▸ **Material to process**
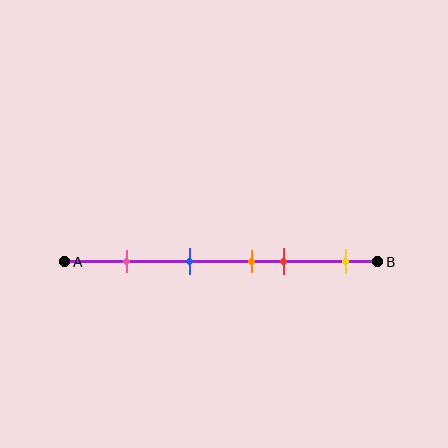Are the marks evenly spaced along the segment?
No, the marks are not evenly spaced.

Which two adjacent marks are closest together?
The orange and red marks are the closest adjacent pair.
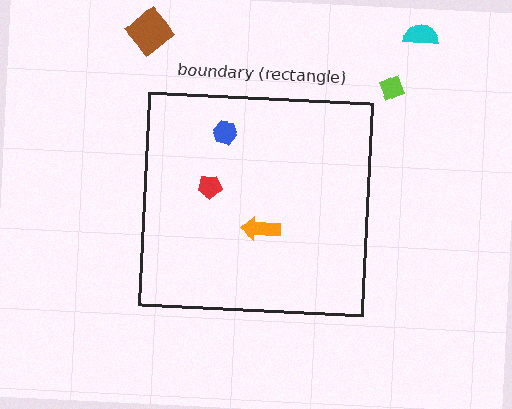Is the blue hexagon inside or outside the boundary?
Inside.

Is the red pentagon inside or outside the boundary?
Inside.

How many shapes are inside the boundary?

▸ **Written exercise**
Restate the records word for word, omitting images.

▸ **Solution for this problem**
Are the marks evenly spaced along the segment?
No, the marks are not evenly spaced.

Which two adjacent marks are closest together?
The orange and red marks are the closest adjacent pair.
Is the blue hexagon inside or outside the boundary?
Inside.

Is the red pentagon inside or outside the boundary?
Inside.

How many shapes are inside the boundary?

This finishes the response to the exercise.